Work required:
In the records below, find the line with "Is the orange" and repeat it and every line after it, exactly, without any pictures.
—————
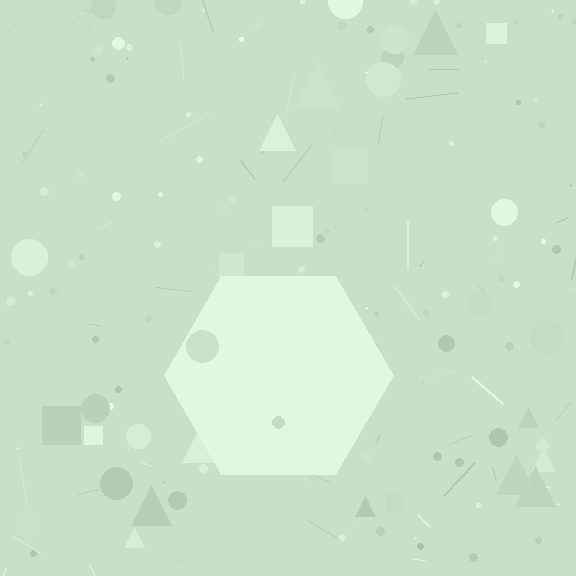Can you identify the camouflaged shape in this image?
The camouflaged shape is a hexagon.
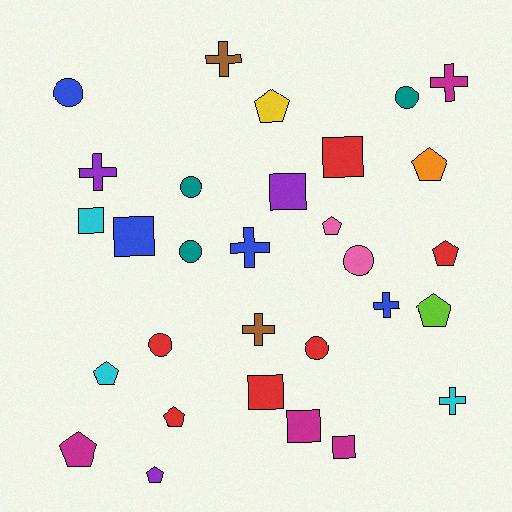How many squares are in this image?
There are 7 squares.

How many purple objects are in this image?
There are 3 purple objects.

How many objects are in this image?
There are 30 objects.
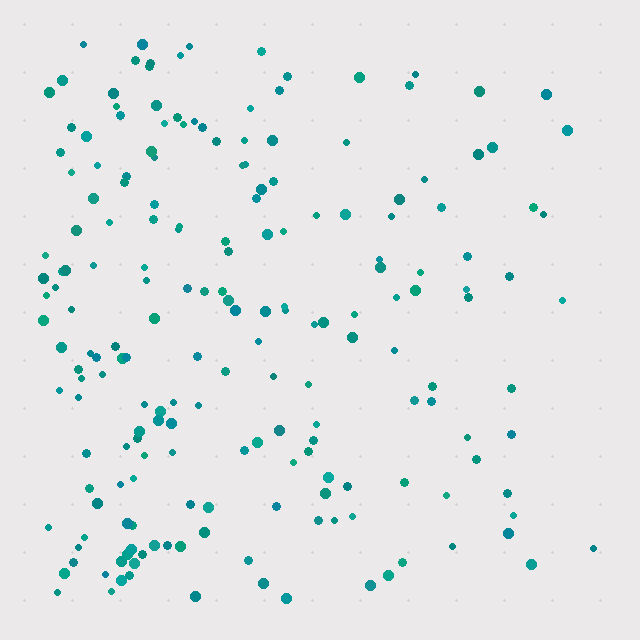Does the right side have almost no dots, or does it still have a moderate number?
Still a moderate number, just noticeably fewer than the left.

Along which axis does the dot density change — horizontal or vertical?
Horizontal.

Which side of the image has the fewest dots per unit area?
The right.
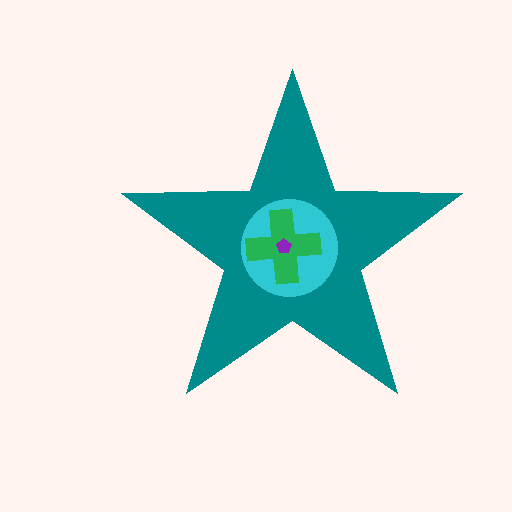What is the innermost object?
The purple pentagon.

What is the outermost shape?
The teal star.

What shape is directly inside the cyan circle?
The green cross.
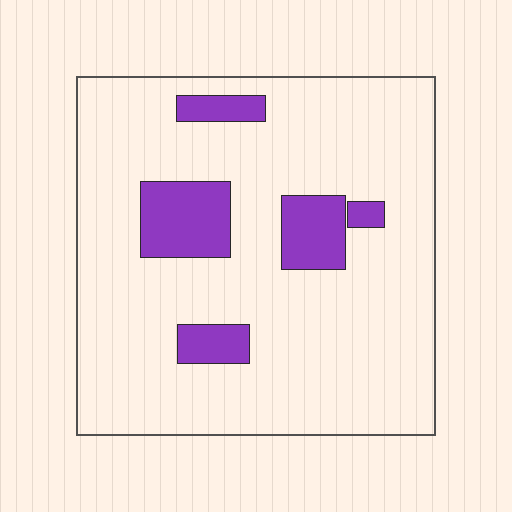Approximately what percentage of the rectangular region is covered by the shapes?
Approximately 15%.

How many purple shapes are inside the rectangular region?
5.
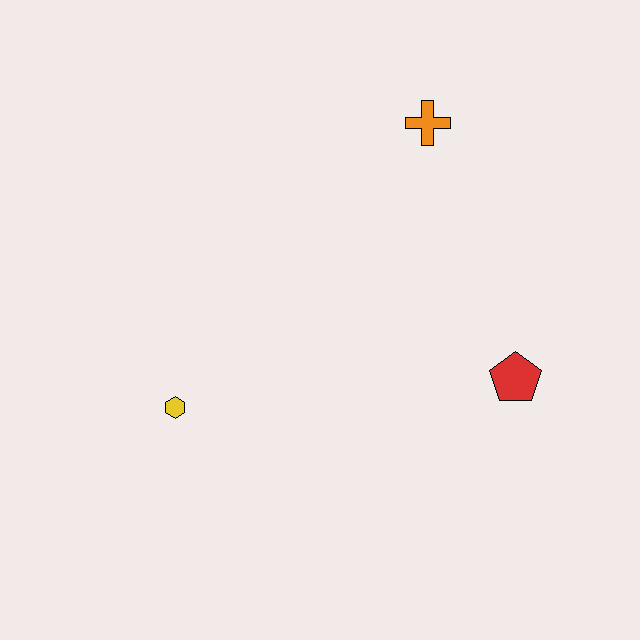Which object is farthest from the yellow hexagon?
The orange cross is farthest from the yellow hexagon.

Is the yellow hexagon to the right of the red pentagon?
No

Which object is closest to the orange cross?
The red pentagon is closest to the orange cross.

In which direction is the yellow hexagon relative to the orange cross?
The yellow hexagon is below the orange cross.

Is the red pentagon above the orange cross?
No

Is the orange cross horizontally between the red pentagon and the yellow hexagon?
Yes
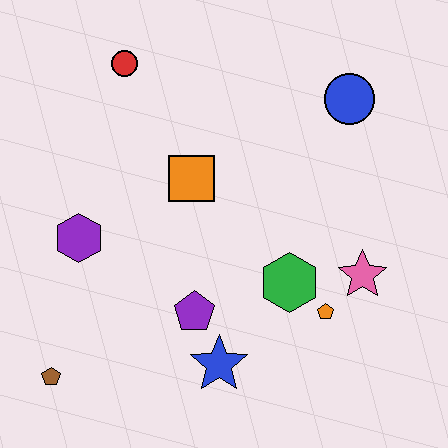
—————
Output for this exercise:
Is the orange cross horizontally between the red pentagon and the yellow hexagon?
Yes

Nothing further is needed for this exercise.